Exercise details »
Taking the data below, please print only the lines from the line holding "Is the orange" to the line holding "[3 frames are shown]", inclusive, with pictures omitted.

Dataset records »
---+---
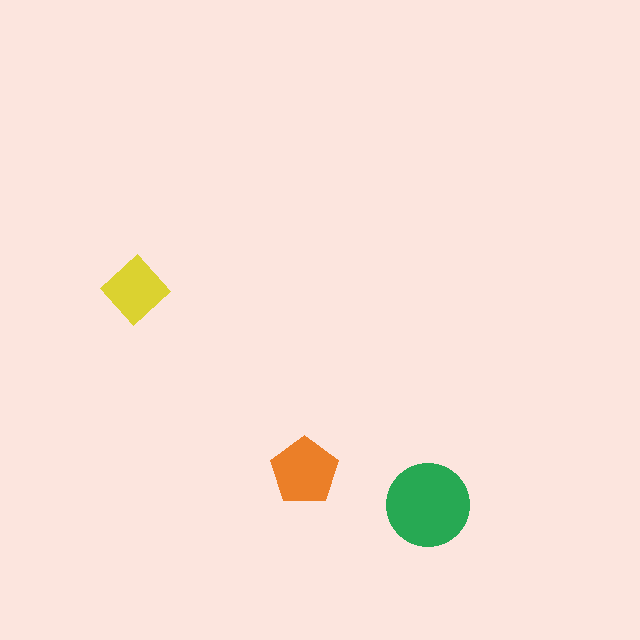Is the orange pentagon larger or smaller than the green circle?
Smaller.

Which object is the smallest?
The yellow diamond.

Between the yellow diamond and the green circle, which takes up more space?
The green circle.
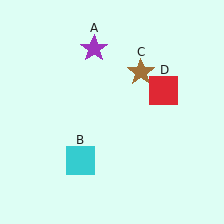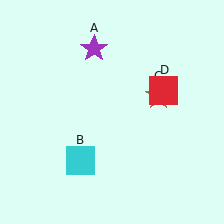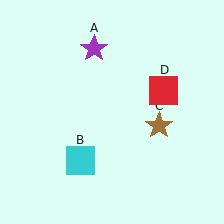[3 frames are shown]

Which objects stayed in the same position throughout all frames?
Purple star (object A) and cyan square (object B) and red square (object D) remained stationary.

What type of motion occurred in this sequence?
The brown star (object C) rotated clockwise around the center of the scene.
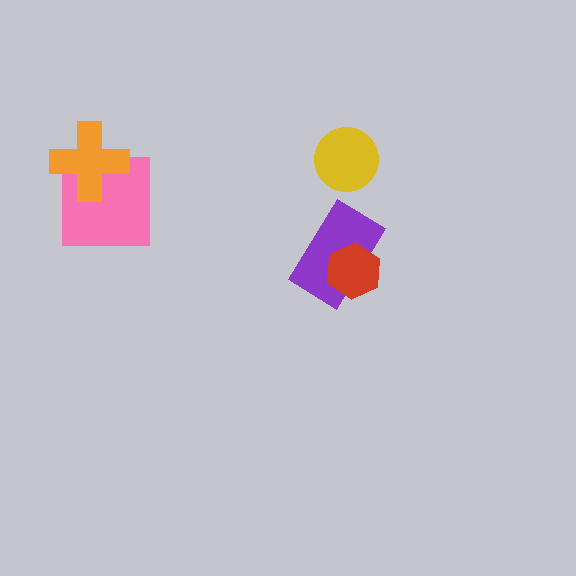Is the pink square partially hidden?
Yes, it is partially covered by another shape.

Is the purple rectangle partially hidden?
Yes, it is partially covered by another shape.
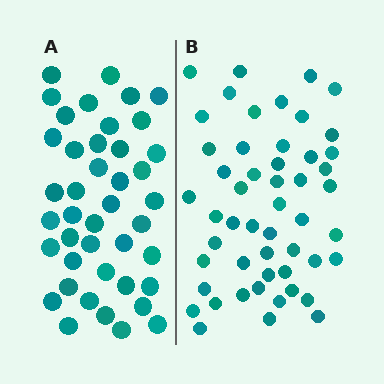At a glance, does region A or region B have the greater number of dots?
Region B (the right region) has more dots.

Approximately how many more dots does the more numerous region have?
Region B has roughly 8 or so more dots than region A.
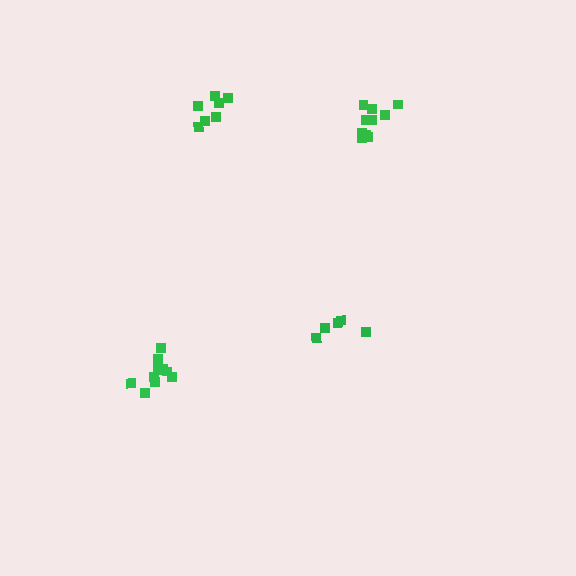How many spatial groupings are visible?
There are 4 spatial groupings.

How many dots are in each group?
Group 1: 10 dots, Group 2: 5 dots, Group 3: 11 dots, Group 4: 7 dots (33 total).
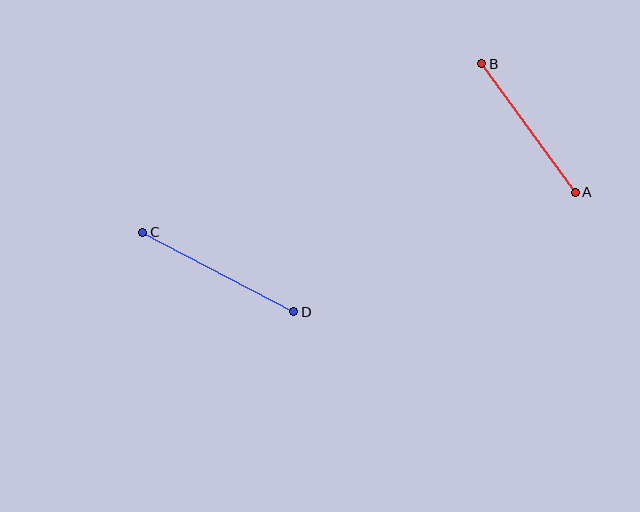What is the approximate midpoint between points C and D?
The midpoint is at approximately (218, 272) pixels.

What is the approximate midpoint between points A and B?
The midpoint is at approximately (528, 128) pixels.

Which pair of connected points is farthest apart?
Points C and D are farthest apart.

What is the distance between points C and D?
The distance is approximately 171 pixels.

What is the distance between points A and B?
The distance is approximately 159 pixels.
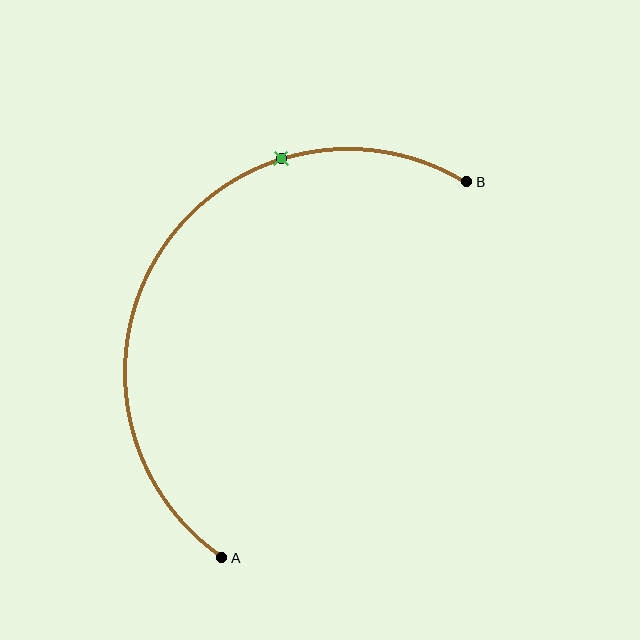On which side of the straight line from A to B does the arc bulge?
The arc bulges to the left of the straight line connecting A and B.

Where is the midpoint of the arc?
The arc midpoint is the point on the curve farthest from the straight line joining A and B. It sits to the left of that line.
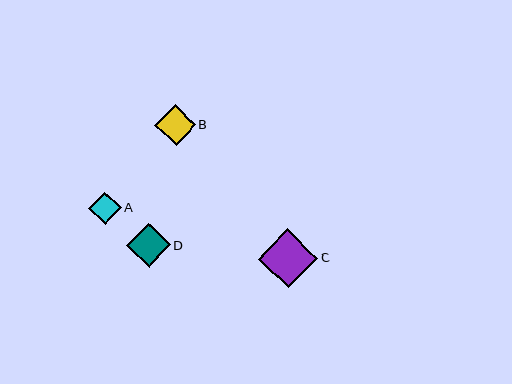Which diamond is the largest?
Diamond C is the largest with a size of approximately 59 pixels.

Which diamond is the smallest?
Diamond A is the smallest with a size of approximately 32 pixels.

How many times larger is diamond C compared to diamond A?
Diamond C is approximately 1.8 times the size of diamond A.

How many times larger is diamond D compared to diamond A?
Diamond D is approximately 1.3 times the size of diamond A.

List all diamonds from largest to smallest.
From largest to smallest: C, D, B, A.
---+---
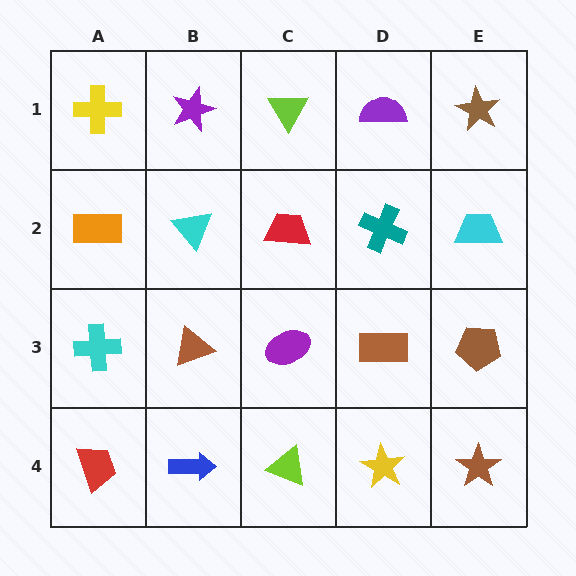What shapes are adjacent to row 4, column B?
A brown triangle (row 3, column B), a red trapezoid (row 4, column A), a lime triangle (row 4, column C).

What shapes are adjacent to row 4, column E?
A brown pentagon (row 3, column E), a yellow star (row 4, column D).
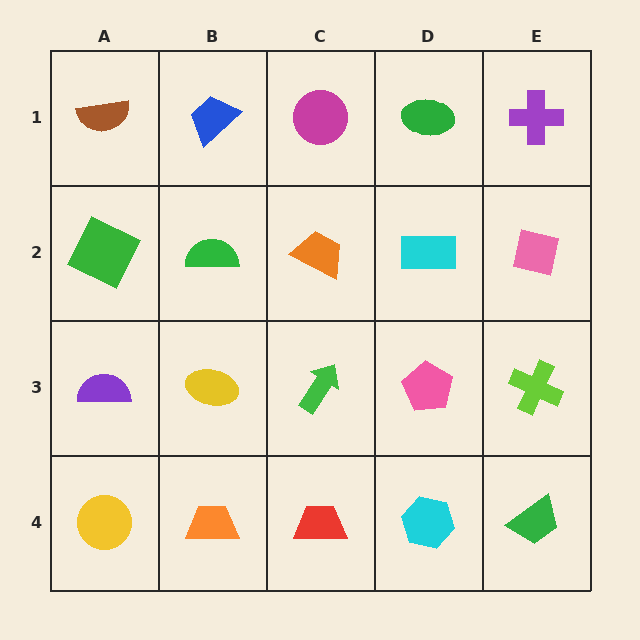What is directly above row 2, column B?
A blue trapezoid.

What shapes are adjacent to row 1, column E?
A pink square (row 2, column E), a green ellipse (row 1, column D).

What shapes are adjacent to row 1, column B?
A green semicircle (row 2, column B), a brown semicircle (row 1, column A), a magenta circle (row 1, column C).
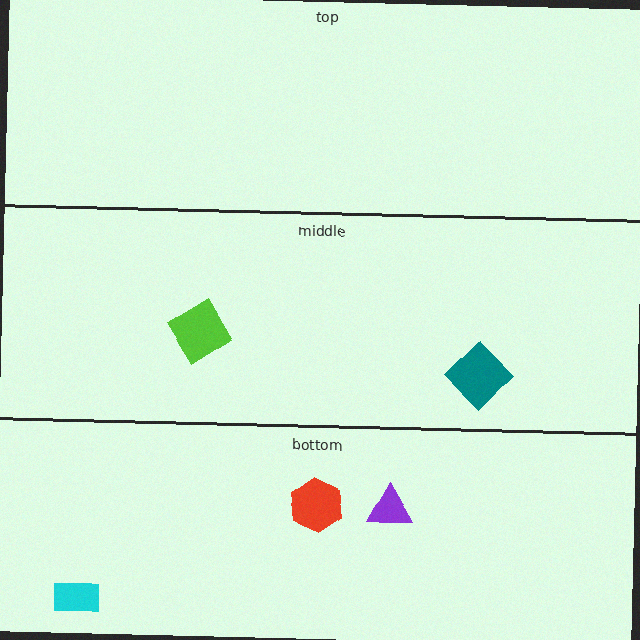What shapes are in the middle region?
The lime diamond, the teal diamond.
---+---
Result for this task »
Is the orange pentagon larger or smaller than the green circle?
Smaller.

Which object is the smallest?
The yellow diamond.

Between the yellow diamond and the green circle, which takes up more space?
The green circle.
[3 frames are shown]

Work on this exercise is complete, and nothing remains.